■ **Exercise objective**
Give the data below again exactly as it stands. Omit the pictures.

■ **Extracted material**
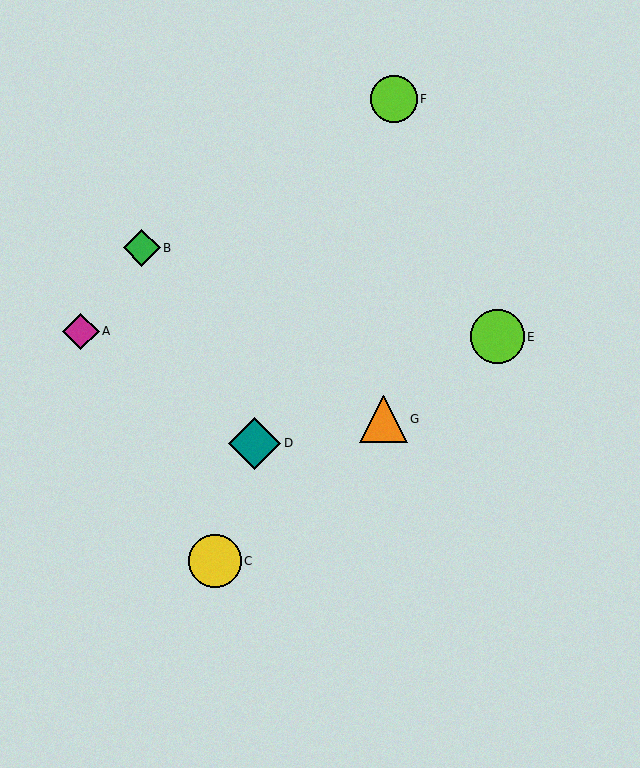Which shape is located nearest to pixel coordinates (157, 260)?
The green diamond (labeled B) at (142, 248) is nearest to that location.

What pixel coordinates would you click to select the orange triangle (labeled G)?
Click at (383, 419) to select the orange triangle G.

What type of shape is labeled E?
Shape E is a lime circle.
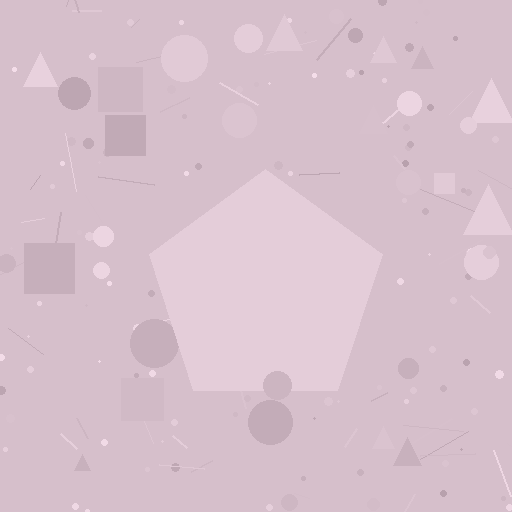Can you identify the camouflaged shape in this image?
The camouflaged shape is a pentagon.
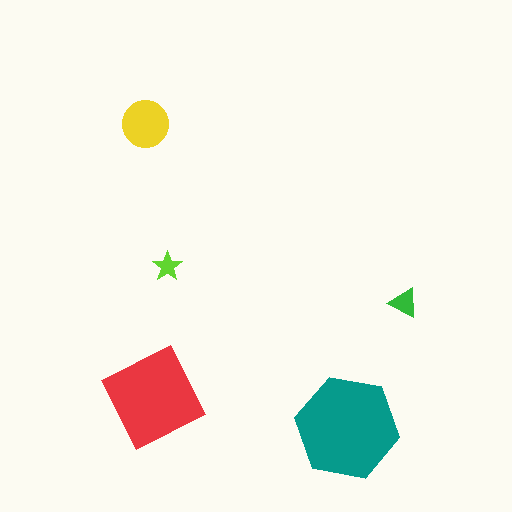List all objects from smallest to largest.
The lime star, the green triangle, the yellow circle, the red square, the teal hexagon.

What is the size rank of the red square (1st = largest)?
2nd.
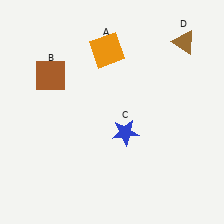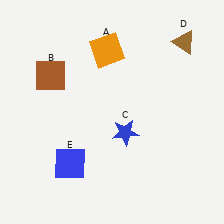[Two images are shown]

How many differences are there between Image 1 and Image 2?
There is 1 difference between the two images.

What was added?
A blue square (E) was added in Image 2.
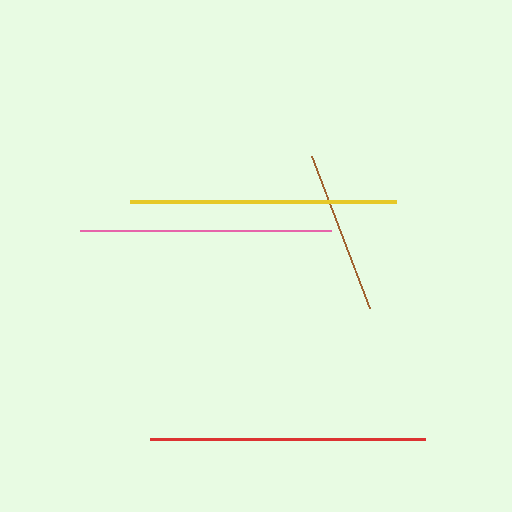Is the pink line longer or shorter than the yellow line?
The yellow and pink lines are approximately the same length (about 266 and 251 pixels).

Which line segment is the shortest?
The brown line is the shortest at approximately 163 pixels.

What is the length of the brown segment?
The brown segment is approximately 163 pixels long.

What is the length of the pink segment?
The pink segment is approximately 251 pixels long.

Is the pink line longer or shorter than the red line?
The red and pink lines are approximately the same length (about 275 and 251 pixels).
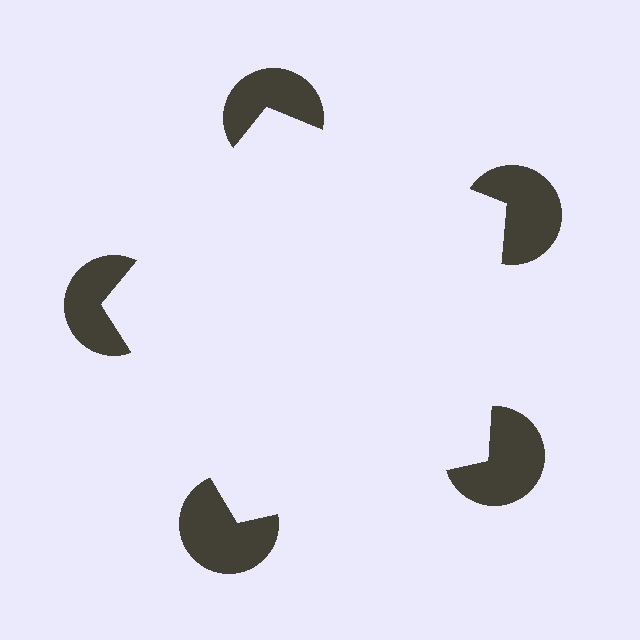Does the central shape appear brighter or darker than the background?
It typically appears slightly brighter than the background, even though no actual brightness change is drawn.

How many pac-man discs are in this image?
There are 5 — one at each vertex of the illusory pentagon.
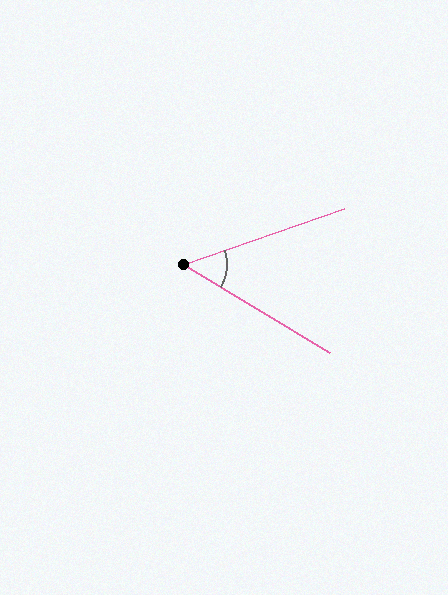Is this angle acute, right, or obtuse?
It is acute.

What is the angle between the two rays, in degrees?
Approximately 50 degrees.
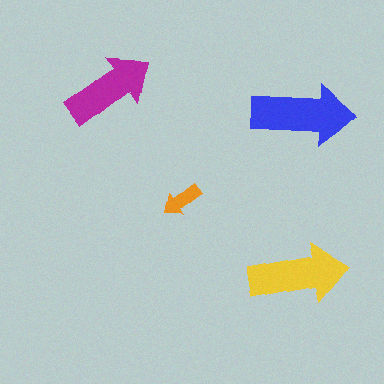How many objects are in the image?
There are 4 objects in the image.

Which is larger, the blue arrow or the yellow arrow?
The blue one.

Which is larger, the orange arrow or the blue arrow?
The blue one.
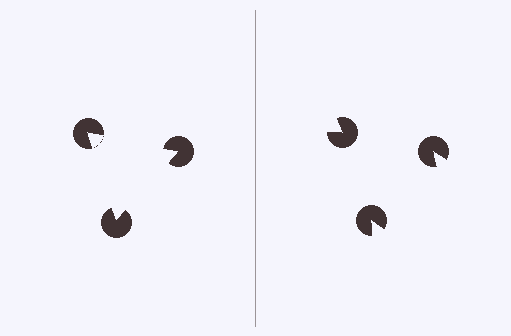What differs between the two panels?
The pac-man discs are positioned identically on both sides; only the wedge orientations differ. On the left they align to a triangle; on the right they are misaligned.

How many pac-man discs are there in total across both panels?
6 — 3 on each side.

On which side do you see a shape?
An illusory triangle appears on the left side. On the right side the wedge cuts are rotated, so no coherent shape forms.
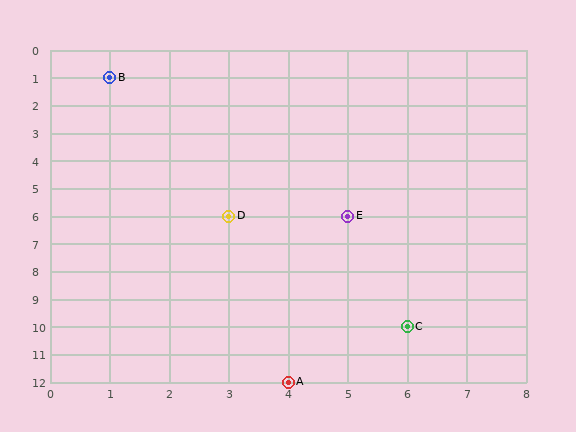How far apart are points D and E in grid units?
Points D and E are 2 columns apart.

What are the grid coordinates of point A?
Point A is at grid coordinates (4, 12).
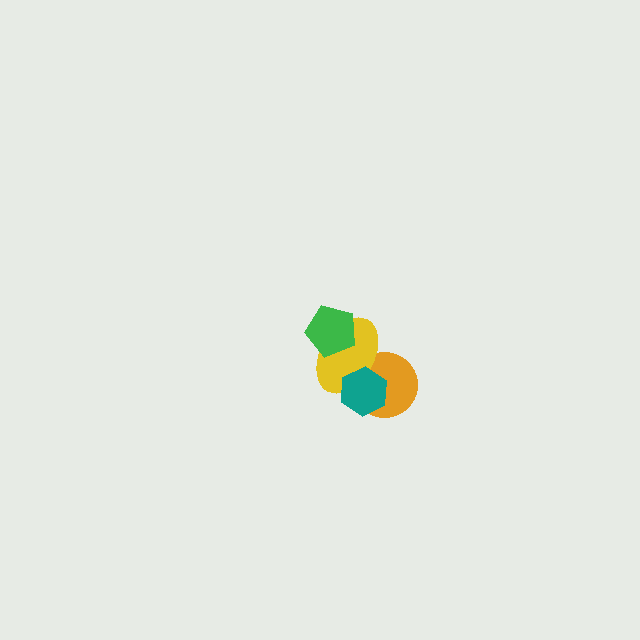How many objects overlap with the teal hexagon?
2 objects overlap with the teal hexagon.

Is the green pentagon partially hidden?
No, no other shape covers it.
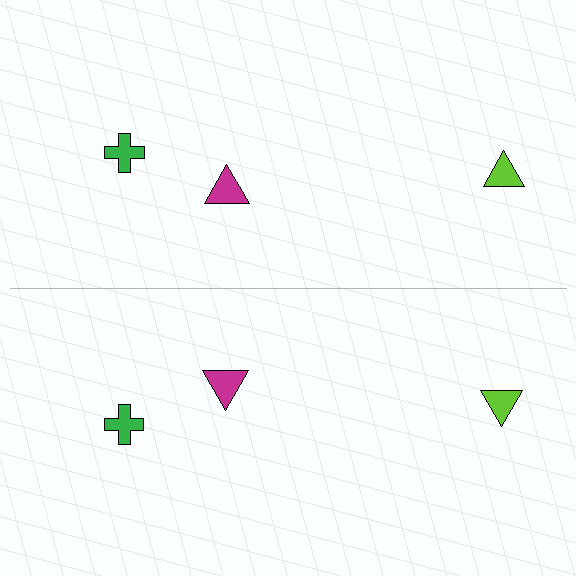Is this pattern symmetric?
Yes, this pattern has bilateral (reflection) symmetry.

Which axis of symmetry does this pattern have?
The pattern has a horizontal axis of symmetry running through the center of the image.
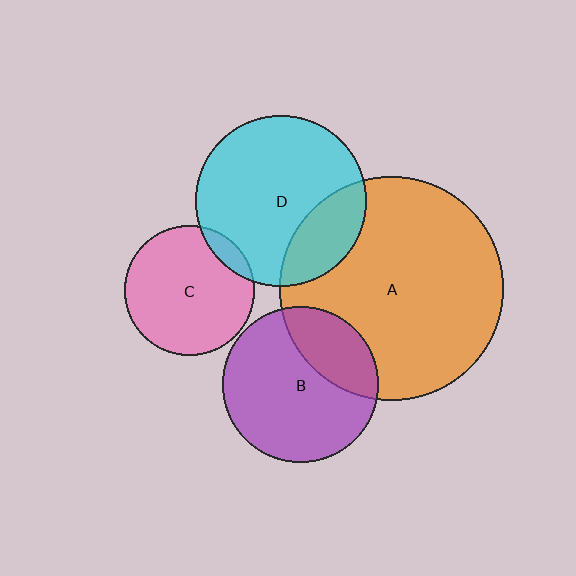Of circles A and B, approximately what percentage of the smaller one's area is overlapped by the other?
Approximately 30%.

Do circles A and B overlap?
Yes.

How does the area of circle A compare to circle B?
Approximately 2.1 times.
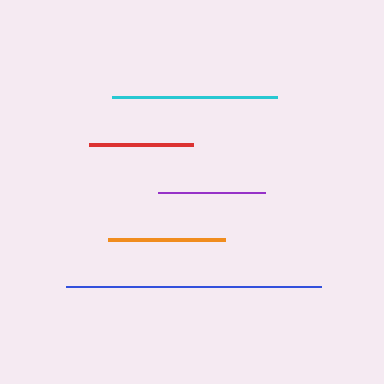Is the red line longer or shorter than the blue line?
The blue line is longer than the red line.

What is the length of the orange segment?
The orange segment is approximately 117 pixels long.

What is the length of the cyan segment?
The cyan segment is approximately 165 pixels long.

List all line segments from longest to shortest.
From longest to shortest: blue, cyan, orange and purple (about equal), red.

■ **Worked solution**
Which shape is located nearest to pixel coordinates (157, 260)?
The green diamond (labeled B) at (142, 248) is nearest to that location.

What pixel coordinates would you click to select the orange triangle (labeled G)?
Click at (383, 419) to select the orange triangle G.

What type of shape is labeled E?
Shape E is a lime circle.
Can you identify the camouflaged shape in this image?
The camouflaged shape is a pentagon.
List all objects from smallest to largest.
The lime star, the green triangle, the yellow circle, the red square, the teal hexagon.

What is the size rank of the red square (1st = largest)?
2nd.
[Two images are shown]

How many differences are there between Image 1 and Image 2?
There is 1 difference between the two images.

What was added?
A blue square (E) was added in Image 2.
Is the pink line longer or shorter than the yellow line?
The yellow and pink lines are approximately the same length (about 266 and 251 pixels).

Which line segment is the shortest?
The brown line is the shortest at approximately 163 pixels.

What is the length of the brown segment?
The brown segment is approximately 163 pixels long.

What is the length of the pink segment?
The pink segment is approximately 251 pixels long.

Is the pink line longer or shorter than the red line?
The red and pink lines are approximately the same length (about 275 and 251 pixels).
Does the central shape appear brighter or darker than the background?
It typically appears slightly brighter than the background, even though no actual brightness change is drawn.

How many pac-man discs are in this image?
There are 5 — one at each vertex of the illusory pentagon.
Is this angle acute, right, or obtuse?
It is acute.

What is the angle between the two rays, in degrees?
Approximately 50 degrees.
How many objects are in the image?
There are 4 objects in the image.

Which is larger, the blue arrow or the yellow arrow?
The blue one.

Which is larger, the orange arrow or the blue arrow?
The blue one.
What differs between the two panels?
The pac-man discs are positioned identically on both sides; only the wedge orientations differ. On the left they align to a triangle; on the right they are misaligned.

How many pac-man discs are there in total across both panels?
6 — 3 on each side.

On which side do you see a shape?
An illusory triangle appears on the left side. On the right side the wedge cuts are rotated, so no coherent shape forms.
How far apart are points D and E in grid units?
Points D and E are 2 columns apart.

What are the grid coordinates of point A?
Point A is at grid coordinates (4, 12).
How many objects overlap with the teal hexagon?
2 objects overlap with the teal hexagon.

Is the green pentagon partially hidden?
No, no other shape covers it.
Is this pattern symmetric?
Yes, this pattern has bilateral (reflection) symmetry.

Which axis of symmetry does this pattern have?
The pattern has a horizontal axis of symmetry running through the center of the image.
Of circles A and B, approximately what percentage of the smaller one's area is overlapped by the other?
Approximately 30%.

Do circles A and B overlap?
Yes.

How does the area of circle A compare to circle B?
Approximately 2.1 times.
Is the red line longer or shorter than the blue line?
The blue line is longer than the red line.

What is the length of the orange segment?
The orange segment is approximately 117 pixels long.

What is the length of the cyan segment?
The cyan segment is approximately 165 pixels long.

List all line segments from longest to shortest.
From longest to shortest: blue, cyan, orange and purple (about equal), red.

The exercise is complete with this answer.